◆ **Task directions**: Emit a verbatim copy of the lines below from the line with "Which region has" through the line with "[3 frames are shown]", excluding pictures and everything outside that range.

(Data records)
---*---
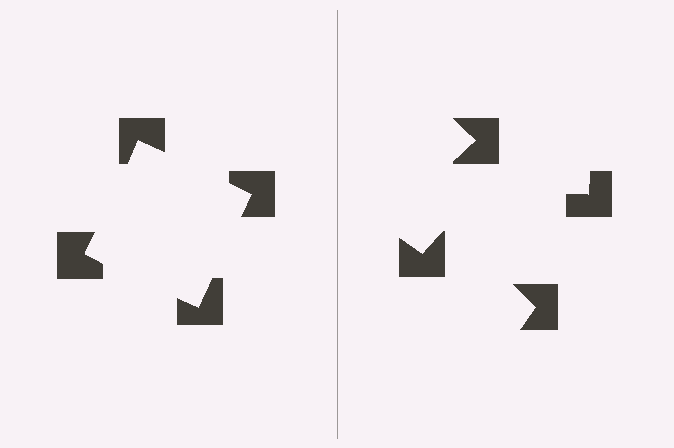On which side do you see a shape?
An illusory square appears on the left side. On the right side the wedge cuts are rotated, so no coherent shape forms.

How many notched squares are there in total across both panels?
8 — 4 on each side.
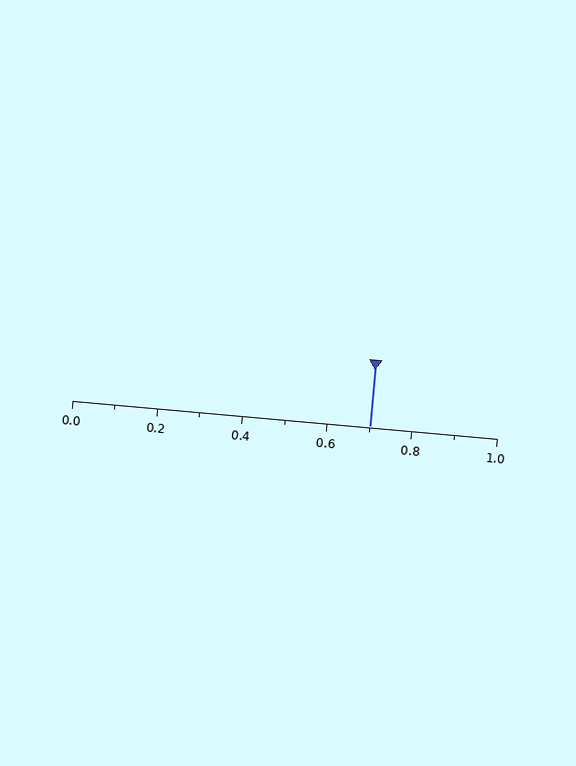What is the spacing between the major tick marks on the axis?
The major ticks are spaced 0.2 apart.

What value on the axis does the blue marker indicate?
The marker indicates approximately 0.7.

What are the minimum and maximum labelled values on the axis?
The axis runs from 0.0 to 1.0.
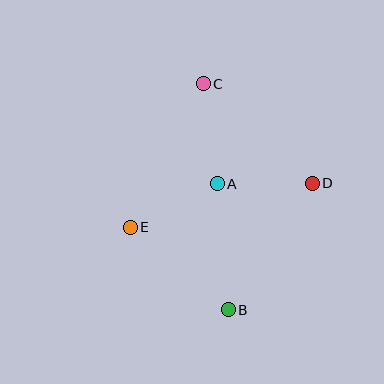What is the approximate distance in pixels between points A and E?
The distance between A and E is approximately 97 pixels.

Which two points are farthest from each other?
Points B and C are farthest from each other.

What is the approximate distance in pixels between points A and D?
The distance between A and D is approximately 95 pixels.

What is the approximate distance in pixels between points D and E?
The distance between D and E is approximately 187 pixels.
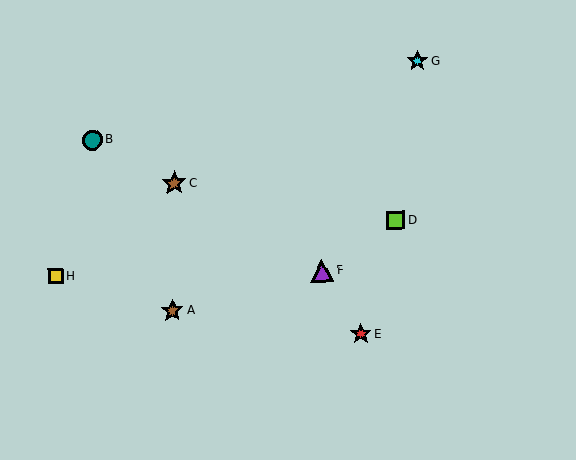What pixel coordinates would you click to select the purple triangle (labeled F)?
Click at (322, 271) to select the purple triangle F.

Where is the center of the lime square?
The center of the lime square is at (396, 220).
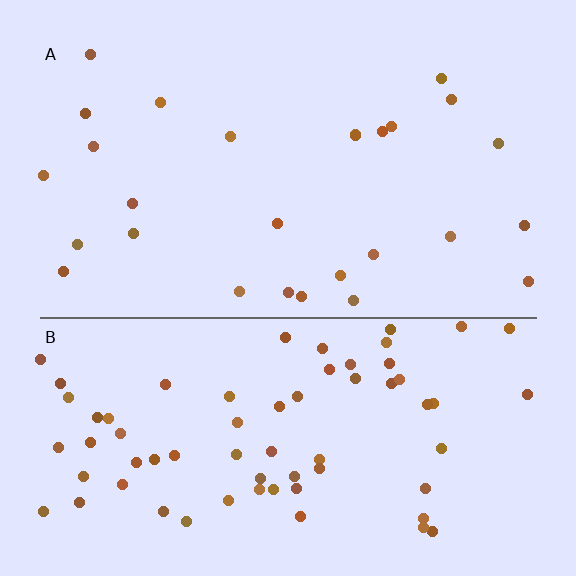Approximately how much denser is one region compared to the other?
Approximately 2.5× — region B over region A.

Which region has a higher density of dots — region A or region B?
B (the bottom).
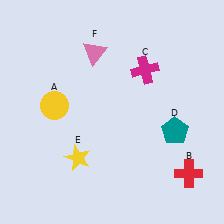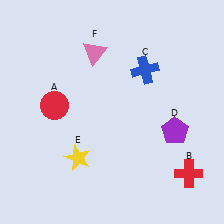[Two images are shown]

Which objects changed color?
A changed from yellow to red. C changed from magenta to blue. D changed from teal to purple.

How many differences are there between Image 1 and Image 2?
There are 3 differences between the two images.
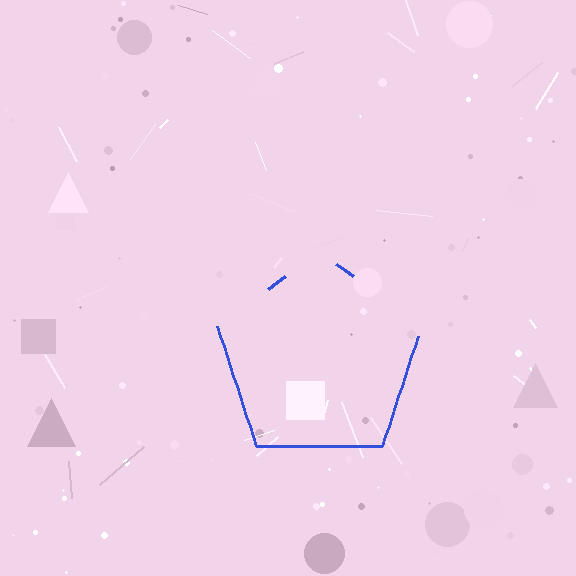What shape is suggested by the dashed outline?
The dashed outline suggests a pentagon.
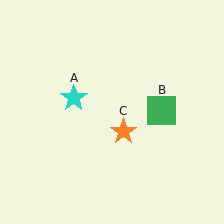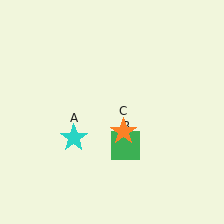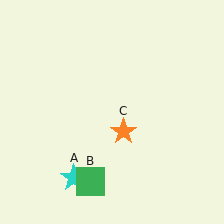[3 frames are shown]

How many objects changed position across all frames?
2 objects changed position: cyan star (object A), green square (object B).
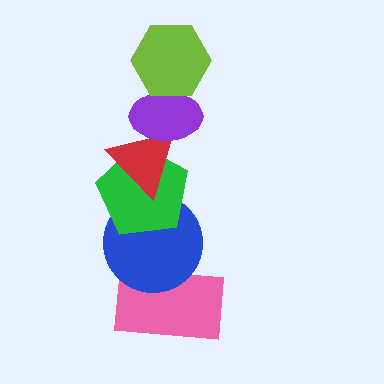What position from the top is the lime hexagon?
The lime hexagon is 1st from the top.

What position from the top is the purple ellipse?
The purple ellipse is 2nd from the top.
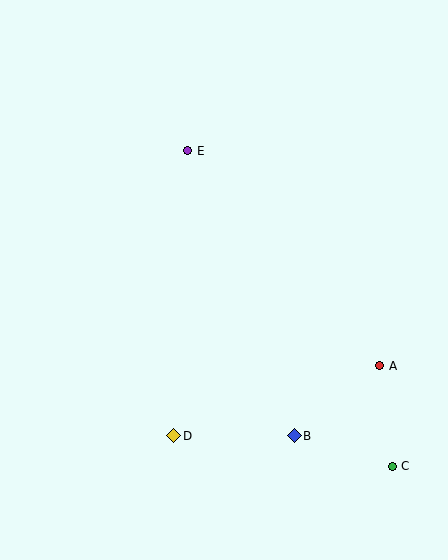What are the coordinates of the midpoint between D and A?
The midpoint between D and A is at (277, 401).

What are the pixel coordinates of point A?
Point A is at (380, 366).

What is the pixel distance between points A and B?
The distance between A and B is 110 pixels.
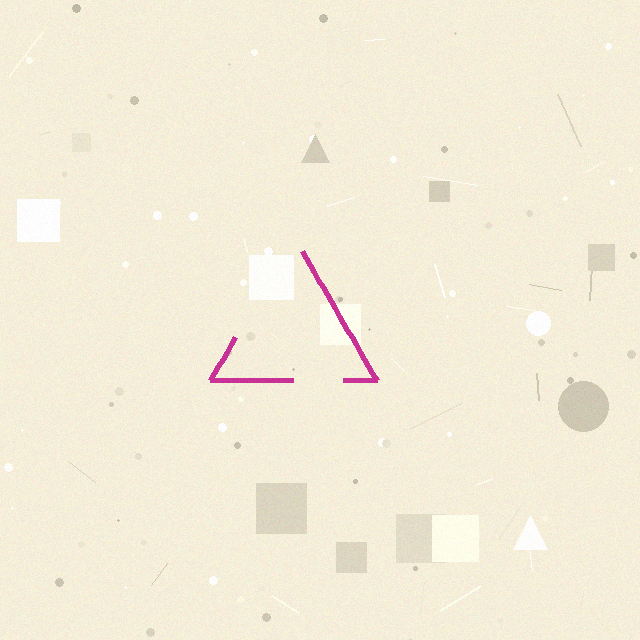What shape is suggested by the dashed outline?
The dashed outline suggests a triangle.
---*---
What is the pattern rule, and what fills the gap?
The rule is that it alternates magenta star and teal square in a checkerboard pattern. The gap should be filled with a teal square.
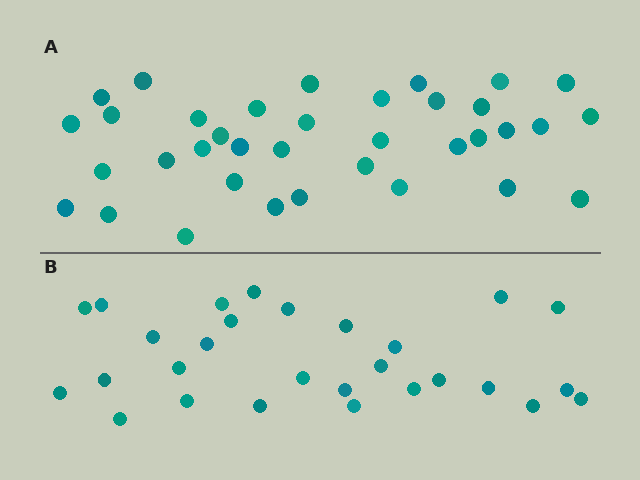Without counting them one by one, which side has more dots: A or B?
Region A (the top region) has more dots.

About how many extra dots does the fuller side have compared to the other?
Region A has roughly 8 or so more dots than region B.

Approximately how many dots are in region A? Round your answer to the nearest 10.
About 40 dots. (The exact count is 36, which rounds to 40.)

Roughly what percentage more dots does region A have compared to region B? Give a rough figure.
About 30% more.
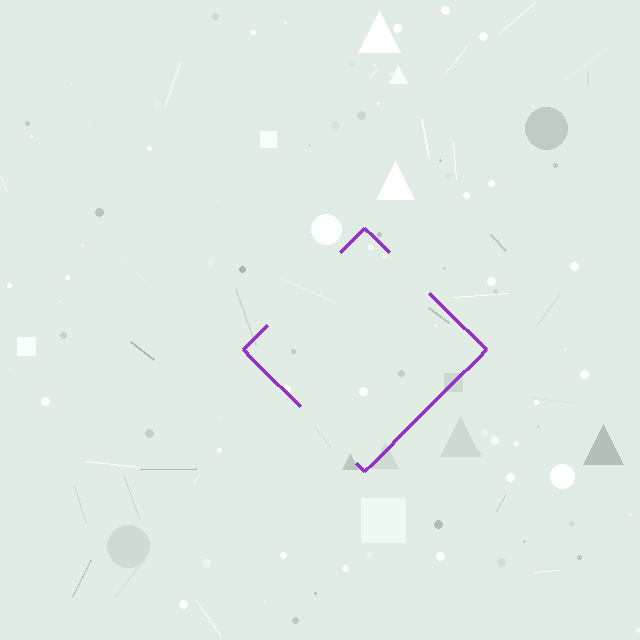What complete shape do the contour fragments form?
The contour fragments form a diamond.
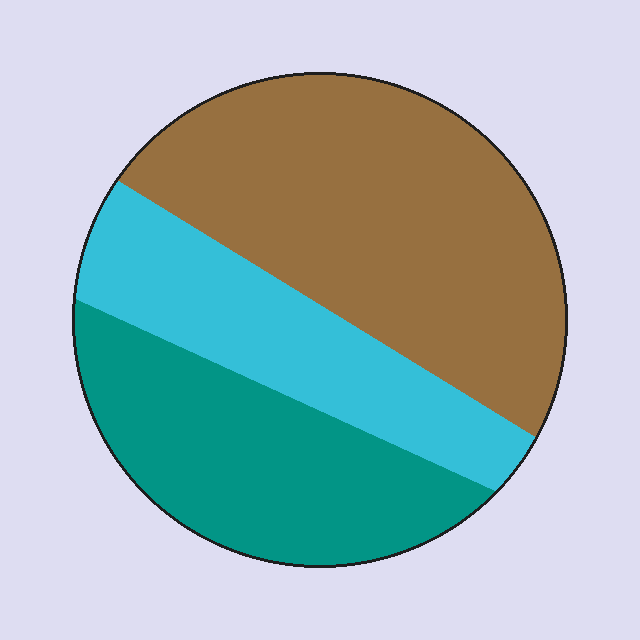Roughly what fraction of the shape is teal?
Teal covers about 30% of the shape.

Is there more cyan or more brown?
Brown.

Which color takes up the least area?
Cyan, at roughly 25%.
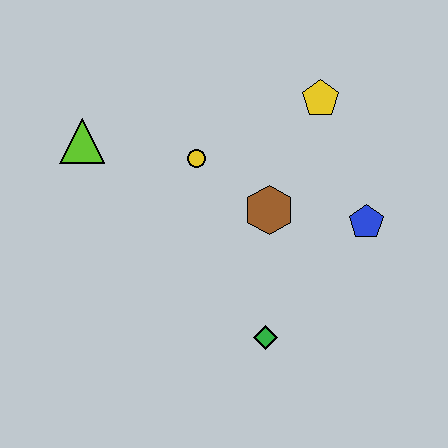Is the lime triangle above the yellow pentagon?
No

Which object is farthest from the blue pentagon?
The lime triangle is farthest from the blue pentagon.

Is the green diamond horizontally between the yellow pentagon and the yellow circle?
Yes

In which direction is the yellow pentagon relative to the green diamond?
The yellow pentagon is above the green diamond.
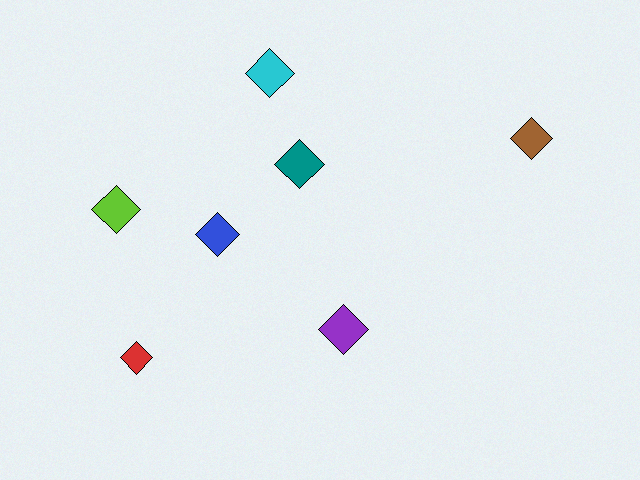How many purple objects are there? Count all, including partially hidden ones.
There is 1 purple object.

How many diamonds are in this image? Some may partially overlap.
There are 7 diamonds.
---*---
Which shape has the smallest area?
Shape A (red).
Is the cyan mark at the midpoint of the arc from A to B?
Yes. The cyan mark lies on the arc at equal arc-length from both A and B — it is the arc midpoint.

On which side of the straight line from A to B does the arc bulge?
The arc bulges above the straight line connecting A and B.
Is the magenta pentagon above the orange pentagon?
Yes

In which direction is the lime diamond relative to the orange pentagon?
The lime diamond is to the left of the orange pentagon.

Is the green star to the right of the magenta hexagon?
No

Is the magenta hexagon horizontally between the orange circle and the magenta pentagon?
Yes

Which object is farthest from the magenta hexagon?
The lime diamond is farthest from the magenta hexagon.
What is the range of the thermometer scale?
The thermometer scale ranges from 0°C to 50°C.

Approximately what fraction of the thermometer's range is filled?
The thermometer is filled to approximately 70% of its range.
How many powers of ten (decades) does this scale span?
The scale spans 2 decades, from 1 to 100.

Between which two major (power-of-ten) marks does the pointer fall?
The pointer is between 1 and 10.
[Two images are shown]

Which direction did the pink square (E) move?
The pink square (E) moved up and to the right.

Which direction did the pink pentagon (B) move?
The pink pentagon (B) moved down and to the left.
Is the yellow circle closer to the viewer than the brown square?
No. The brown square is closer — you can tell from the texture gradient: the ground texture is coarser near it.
---*---
◆ **Exercise answer**:
Which region has a higher density of dots — region A or region B?
B (the bottom).
[Two images are shown]

Which objects changed color?
A changed from yellow to red. C changed from magenta to blue. D changed from teal to purple.

How many differences are there between Image 1 and Image 2?
There are 3 differences between the two images.
What shape is suggested by the dashed outline?
The dashed outline suggests a pentagon.
[3 frames are shown]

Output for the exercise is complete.